-- DATA EXTRACT --
= = =
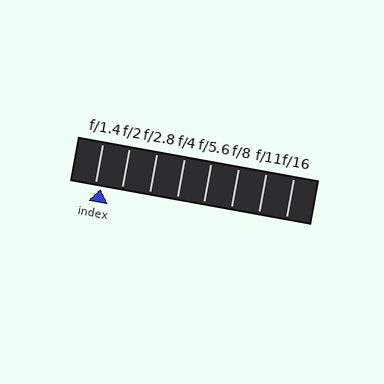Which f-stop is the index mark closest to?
The index mark is closest to f/1.4.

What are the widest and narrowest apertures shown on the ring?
The widest aperture shown is f/1.4 and the narrowest is f/16.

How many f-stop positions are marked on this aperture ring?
There are 8 f-stop positions marked.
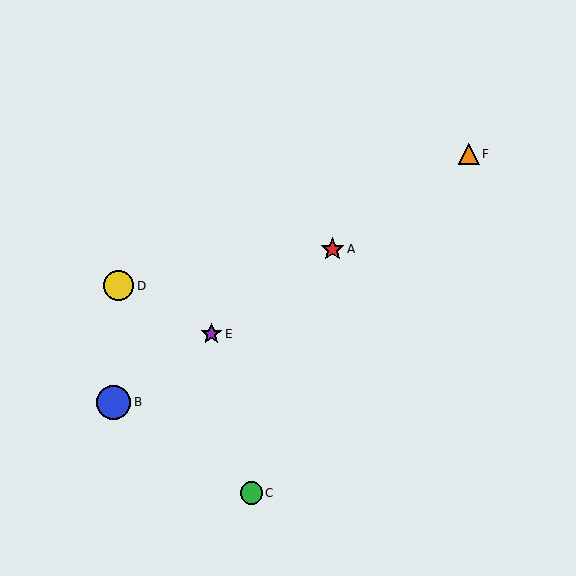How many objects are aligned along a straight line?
4 objects (A, B, E, F) are aligned along a straight line.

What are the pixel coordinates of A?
Object A is at (333, 249).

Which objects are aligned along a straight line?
Objects A, B, E, F are aligned along a straight line.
= = =
-- INSTRUCTIONS TO FOLLOW --
Reproduce all entries without any change, and omit the pictures.

-- ANSWER --
Which f-stop is the index mark closest to?
The index mark is closest to f/1.4.

What are the widest and narrowest apertures shown on the ring?
The widest aperture shown is f/1.4 and the narrowest is f/16.

How many f-stop positions are marked on this aperture ring?
There are 8 f-stop positions marked.
How many objects are aligned along a straight line?
4 objects (A, B, E, F) are aligned along a straight line.

What are the pixel coordinates of A?
Object A is at (333, 249).

Which objects are aligned along a straight line?
Objects A, B, E, F are aligned along a straight line.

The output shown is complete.